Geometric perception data
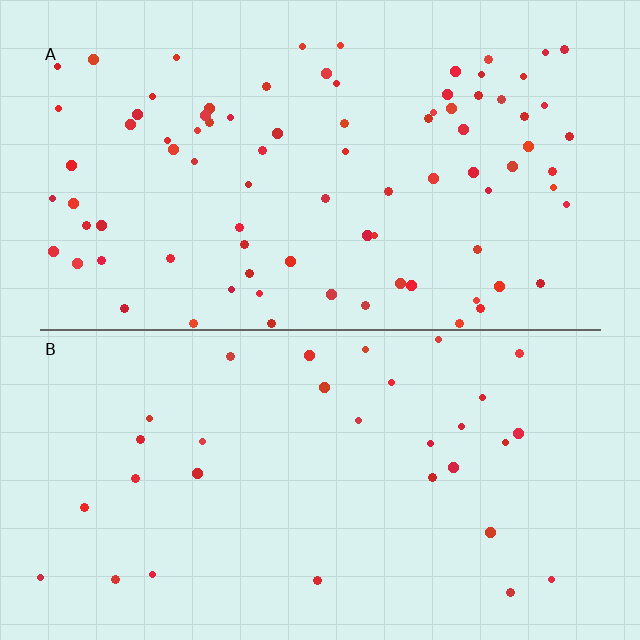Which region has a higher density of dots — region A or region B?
A (the top).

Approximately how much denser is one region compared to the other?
Approximately 2.7× — region A over region B.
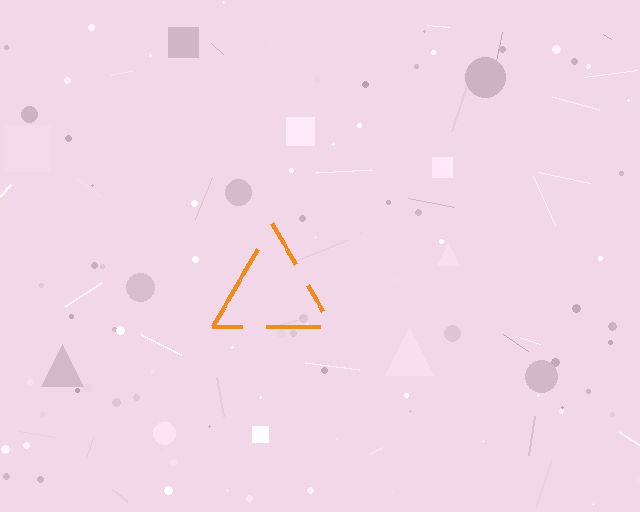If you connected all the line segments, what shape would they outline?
They would outline a triangle.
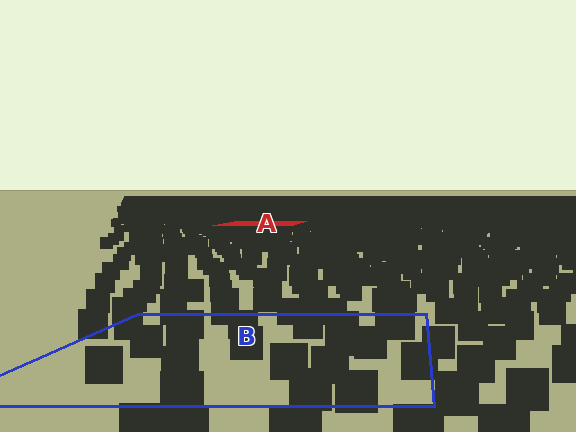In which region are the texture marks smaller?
The texture marks are smaller in region A, because it is farther away.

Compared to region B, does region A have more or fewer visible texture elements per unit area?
Region A has more texture elements per unit area — they are packed more densely because it is farther away.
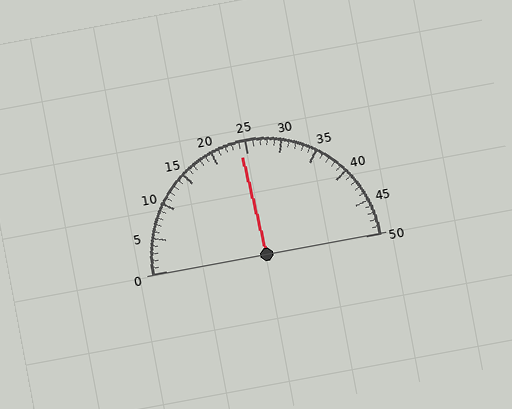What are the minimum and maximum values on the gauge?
The gauge ranges from 0 to 50.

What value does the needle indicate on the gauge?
The needle indicates approximately 24.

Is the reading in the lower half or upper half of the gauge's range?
The reading is in the lower half of the range (0 to 50).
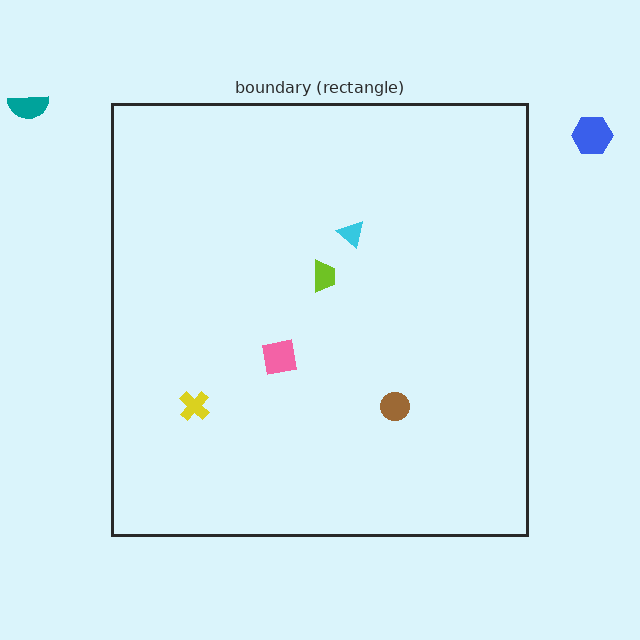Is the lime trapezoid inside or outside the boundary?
Inside.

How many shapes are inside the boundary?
5 inside, 2 outside.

## WHAT TO WORK ON
Your task is to set down the records shown above exactly, minus any pictures.

## SOLUTION
Which region has a higher density of dots — region A or region B?
A (the top).

Approximately how much denser is one region compared to the other?
Approximately 2.7× — region A over region B.
If you connected all the line segments, what shape would they outline?
They would outline a triangle.
In which region are the texture marks smaller?
The texture marks are smaller in region A, because it is farther away.

Compared to region B, does region A have more or fewer visible texture elements per unit area?
Region A has more texture elements per unit area — they are packed more densely because it is farther away.
What are the minimum and maximum values on the gauge?
The gauge ranges from 0 to 50.

What value does the needle indicate on the gauge?
The needle indicates approximately 24.

Is the reading in the lower half or upper half of the gauge's range?
The reading is in the lower half of the range (0 to 50).
Is the lime trapezoid inside or outside the boundary?
Inside.

How many shapes are inside the boundary?
5 inside, 2 outside.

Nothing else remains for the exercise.